(Geometry question records)
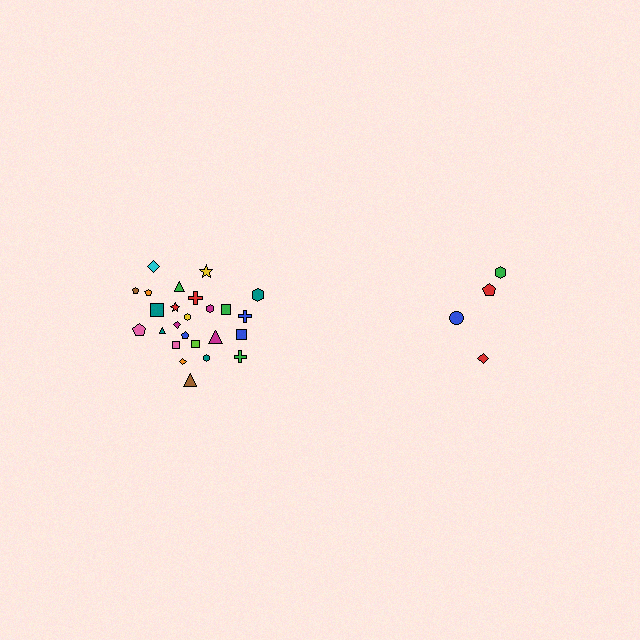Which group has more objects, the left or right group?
The left group.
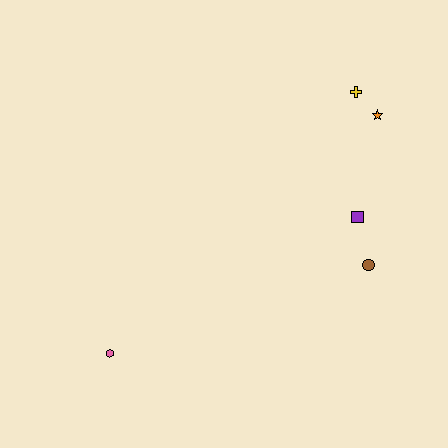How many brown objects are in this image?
There is 1 brown object.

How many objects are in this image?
There are 5 objects.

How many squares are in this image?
There is 1 square.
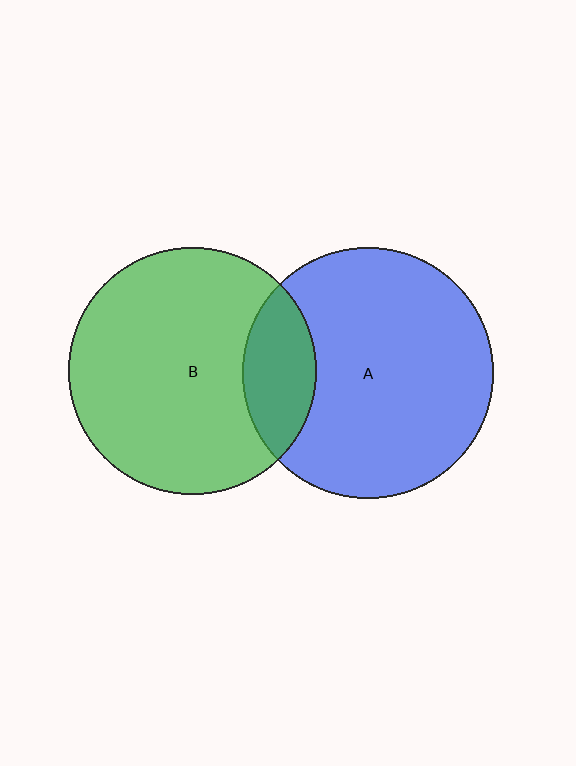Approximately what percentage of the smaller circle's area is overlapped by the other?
Approximately 20%.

# TASK:
Reproduce exactly and only the lines from the line that contains "How many objects are in this image?" to the end of the data above, both ends included. No pictures go in the copy.

# RESPONSE:
How many objects are in this image?
There are 5 objects.

How many squares are in this image?
There is 1 square.
Approximately what percentage of the smaller circle's area is overlapped by the other?
Approximately 20%.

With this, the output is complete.